* _What you have to do_
Retype nothing but the lines running from the line that contains "Which is larger, the" to the last line, both ends included, and skip every image.

### Records to process

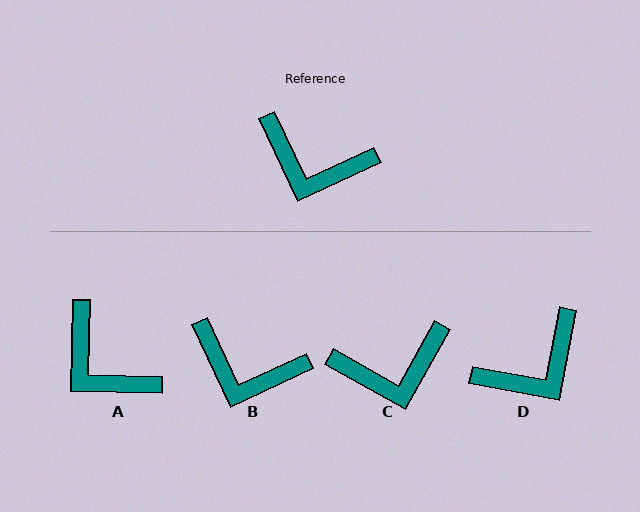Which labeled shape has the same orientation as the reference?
B.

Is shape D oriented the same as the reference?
No, it is off by about 54 degrees.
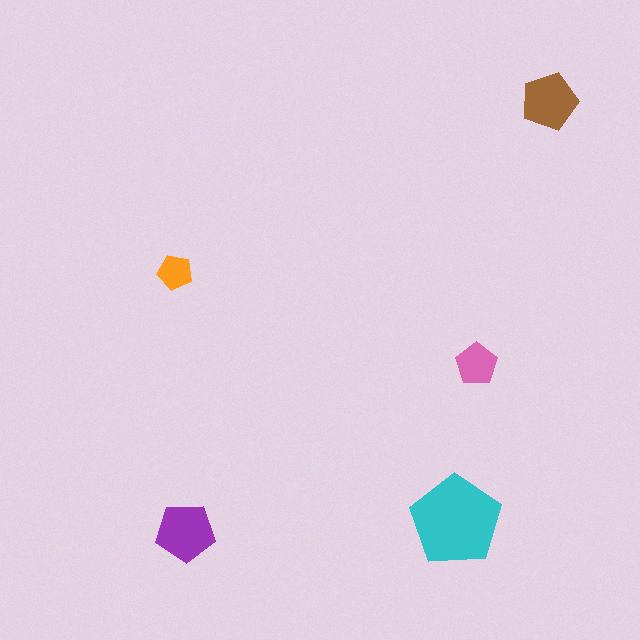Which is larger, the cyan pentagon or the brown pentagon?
The cyan one.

######

* _Task output_
Which is larger, the cyan pentagon or the brown pentagon?
The cyan one.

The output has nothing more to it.